EXERCISE PROMPT. Print the listing in its entirety and exactly, leaving out images.

RAW DATA.
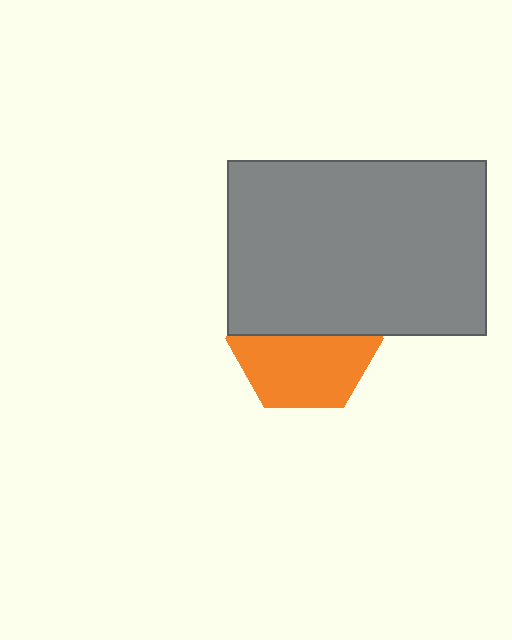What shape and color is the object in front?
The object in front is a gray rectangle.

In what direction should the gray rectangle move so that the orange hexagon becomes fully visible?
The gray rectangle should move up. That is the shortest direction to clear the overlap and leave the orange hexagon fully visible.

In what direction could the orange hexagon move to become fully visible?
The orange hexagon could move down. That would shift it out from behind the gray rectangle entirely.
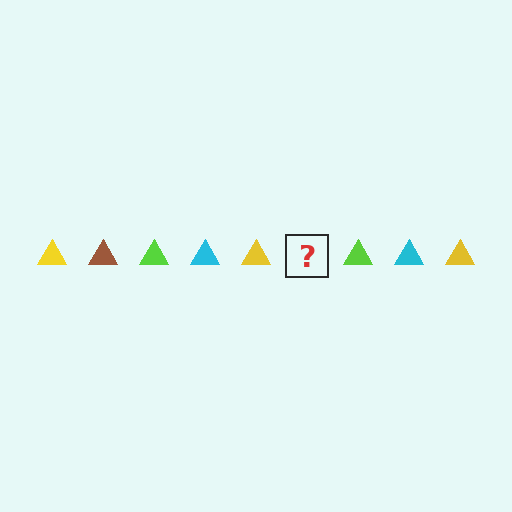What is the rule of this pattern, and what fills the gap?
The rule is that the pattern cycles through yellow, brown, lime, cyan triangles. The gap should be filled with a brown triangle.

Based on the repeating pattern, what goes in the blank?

WRITTEN SOLUTION.
What shape and color is the object in front?
The object in front is a gray rectangle.

In what direction should the gray rectangle move so that the orange hexagon becomes fully visible?
The gray rectangle should move up. That is the shortest direction to clear the overlap and leave the orange hexagon fully visible.

In what direction could the orange hexagon move to become fully visible?
The orange hexagon could move down. That would shift it out from behind the gray rectangle entirely.
What is the rule of this pattern, and what fills the gap?
The rule is that the pattern cycles through yellow, brown, lime, cyan triangles. The gap should be filled with a brown triangle.

Based on the repeating pattern, what goes in the blank?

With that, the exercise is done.